Task description => In the records that follow, the lines from the one containing "Which object is in front of the red circle?" to the one containing "Which group has", inclusive, are to be given again exactly.

Records shown =>
____________________
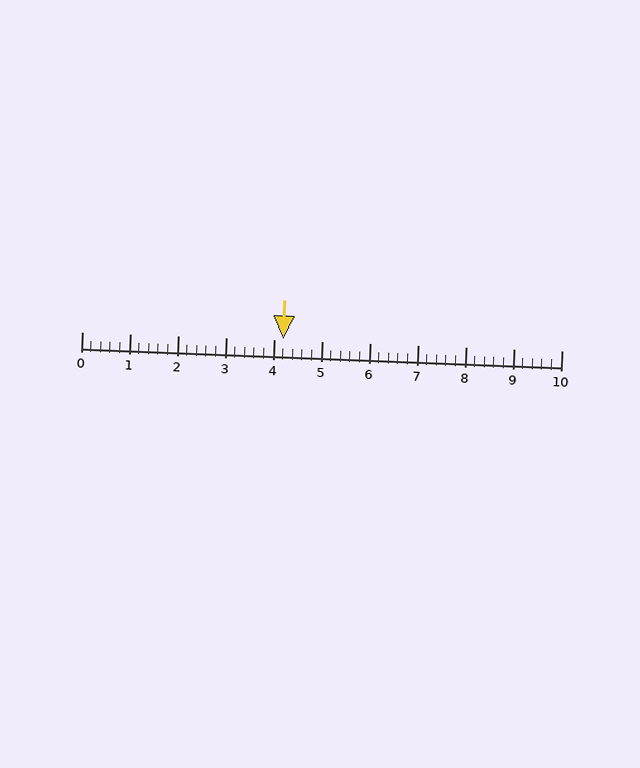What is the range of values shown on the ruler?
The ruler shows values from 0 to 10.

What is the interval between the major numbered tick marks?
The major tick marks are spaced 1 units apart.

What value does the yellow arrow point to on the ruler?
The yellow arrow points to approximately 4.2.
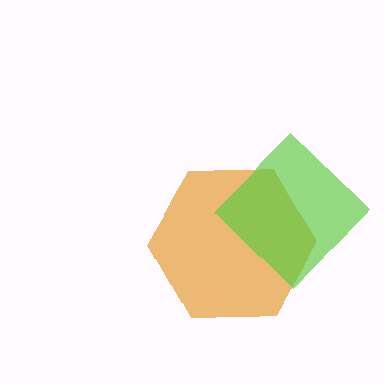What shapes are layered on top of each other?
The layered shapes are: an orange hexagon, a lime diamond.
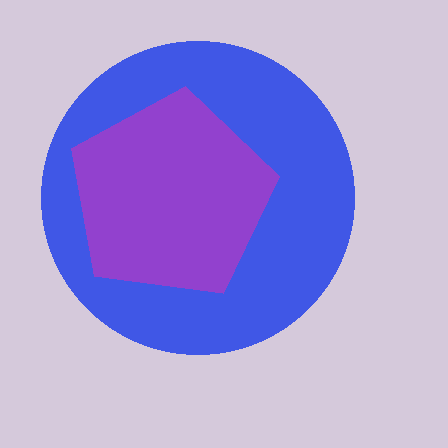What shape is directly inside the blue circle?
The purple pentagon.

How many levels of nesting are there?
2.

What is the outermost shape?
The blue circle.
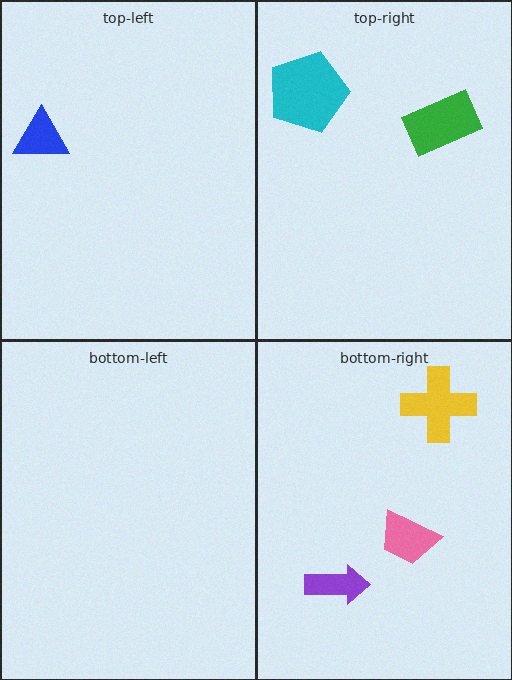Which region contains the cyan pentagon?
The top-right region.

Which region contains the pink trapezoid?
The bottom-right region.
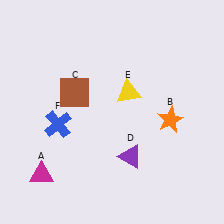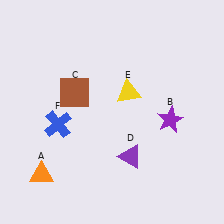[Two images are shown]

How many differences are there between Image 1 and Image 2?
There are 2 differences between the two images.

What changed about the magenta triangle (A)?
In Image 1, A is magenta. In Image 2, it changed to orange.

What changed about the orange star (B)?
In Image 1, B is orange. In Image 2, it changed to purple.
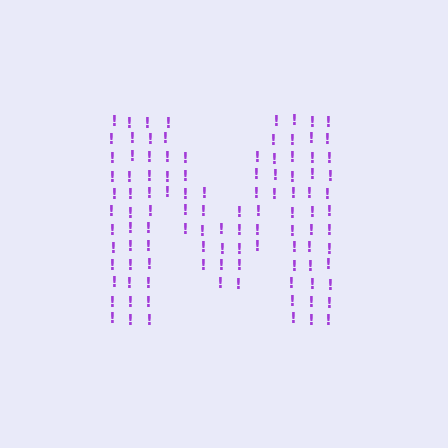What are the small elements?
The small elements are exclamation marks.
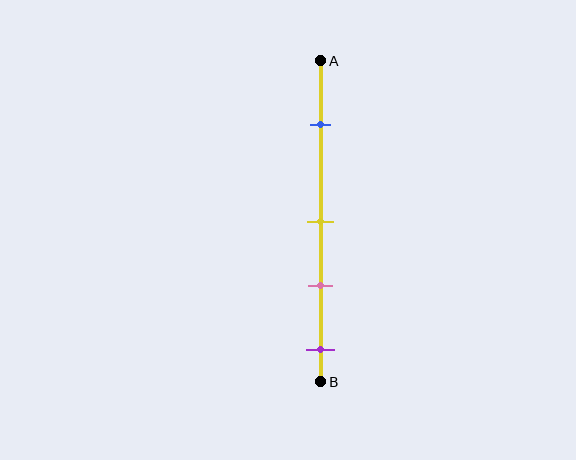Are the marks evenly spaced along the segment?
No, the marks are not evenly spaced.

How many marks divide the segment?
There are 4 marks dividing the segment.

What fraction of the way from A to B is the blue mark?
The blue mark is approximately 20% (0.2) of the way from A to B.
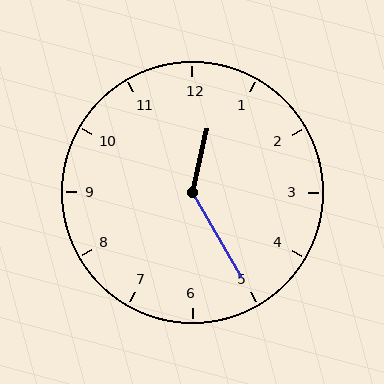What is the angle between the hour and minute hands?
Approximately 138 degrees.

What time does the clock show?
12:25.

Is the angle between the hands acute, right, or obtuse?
____________________
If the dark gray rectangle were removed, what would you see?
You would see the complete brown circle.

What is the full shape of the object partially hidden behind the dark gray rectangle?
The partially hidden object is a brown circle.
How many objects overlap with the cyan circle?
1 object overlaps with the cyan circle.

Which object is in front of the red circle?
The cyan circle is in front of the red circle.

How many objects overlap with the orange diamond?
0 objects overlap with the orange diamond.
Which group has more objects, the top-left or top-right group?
____________________
Solution to this task =>
Which object is in front of the red circle?
The cyan circle is in front of the red circle.

How many objects overlap with the orange diamond?
0 objects overlap with the orange diamond.
Which group has more objects, the top-left or top-right group?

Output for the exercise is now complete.